[Raw records]

"""

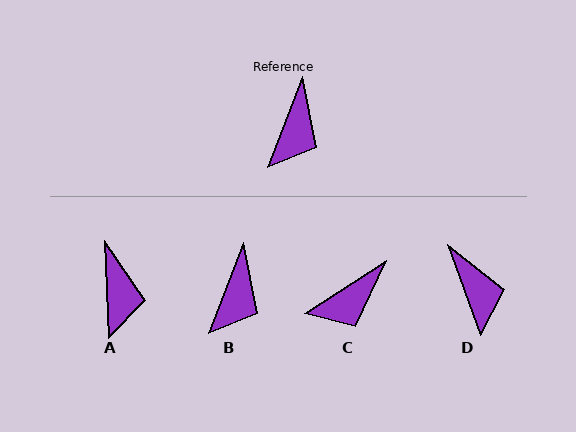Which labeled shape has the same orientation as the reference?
B.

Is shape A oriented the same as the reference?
No, it is off by about 24 degrees.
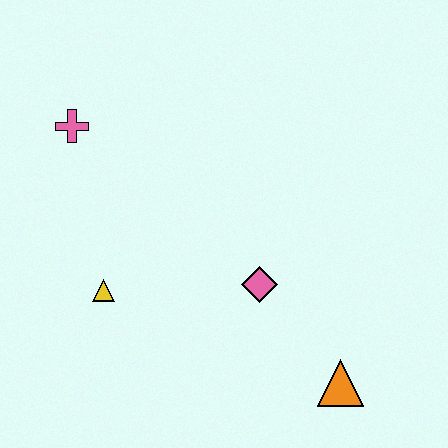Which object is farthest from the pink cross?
The orange triangle is farthest from the pink cross.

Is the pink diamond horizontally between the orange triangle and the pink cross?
Yes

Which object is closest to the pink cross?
The yellow triangle is closest to the pink cross.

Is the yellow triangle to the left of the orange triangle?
Yes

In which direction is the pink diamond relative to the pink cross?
The pink diamond is to the right of the pink cross.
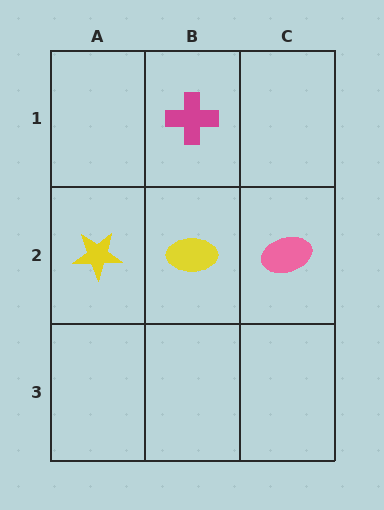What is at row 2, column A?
A yellow star.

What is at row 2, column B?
A yellow ellipse.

"""

▶ [What you will do]: Without the pictures, return all the records precisely as they stand.

▶ [Task result]:
Which labeled shape has the same orientation as the reference?
B.

Is shape A oriented the same as the reference?
No, it is off by about 24 degrees.
Which object is farthest from the pink cross?
The orange triangle is farthest from the pink cross.

Is the pink diamond horizontally between the orange triangle and the pink cross?
Yes

Which object is closest to the pink cross?
The yellow triangle is closest to the pink cross.

Is the yellow triangle to the left of the orange triangle?
Yes

In which direction is the pink diamond relative to the pink cross?
The pink diamond is to the right of the pink cross.
What is at row 2, column A?
A yellow star.

What is at row 2, column B?
A yellow ellipse.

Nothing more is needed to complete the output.